Copy nothing but the lines from the one containing "Which diamond is the largest?" through the last line of the records, repeated exactly and without pictures.

(Shape question data)
────────────────
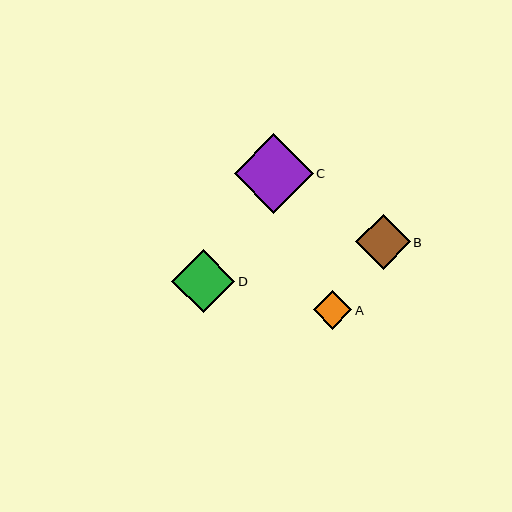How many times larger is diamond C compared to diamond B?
Diamond C is approximately 1.4 times the size of diamond B.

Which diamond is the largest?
Diamond C is the largest with a size of approximately 79 pixels.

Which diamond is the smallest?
Diamond A is the smallest with a size of approximately 39 pixels.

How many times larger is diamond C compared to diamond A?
Diamond C is approximately 2.0 times the size of diamond A.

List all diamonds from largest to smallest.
From largest to smallest: C, D, B, A.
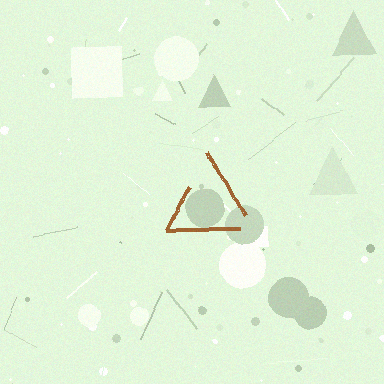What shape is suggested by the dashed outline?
The dashed outline suggests a triangle.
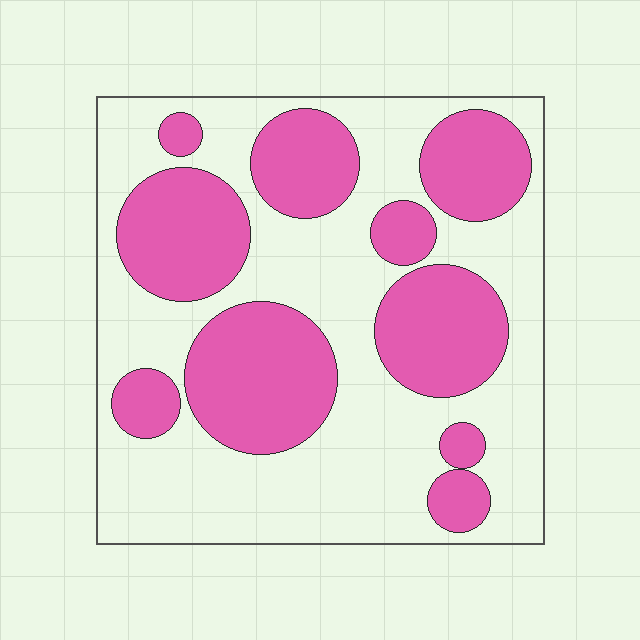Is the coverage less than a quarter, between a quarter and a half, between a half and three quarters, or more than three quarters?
Between a quarter and a half.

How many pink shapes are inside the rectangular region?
10.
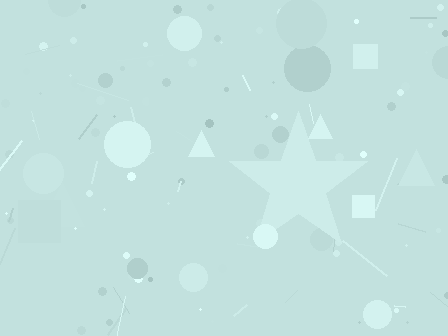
────────────────
*Exercise output*.
Which diamond is the largest?
Diamond C is the largest with a size of approximately 79 pixels.

Which diamond is the smallest?
Diamond A is the smallest with a size of approximately 39 pixels.

How many times larger is diamond C compared to diamond A?
Diamond C is approximately 2.0 times the size of diamond A.

List all diamonds from largest to smallest.
From largest to smallest: C, D, B, A.
What shape is suggested by the dashed outline?
The dashed outline suggests a triangle.
Is the coverage less than a quarter, between a quarter and a half, between a half and three quarters, or more than three quarters?
Between a quarter and a half.

How many pink shapes are inside the rectangular region?
10.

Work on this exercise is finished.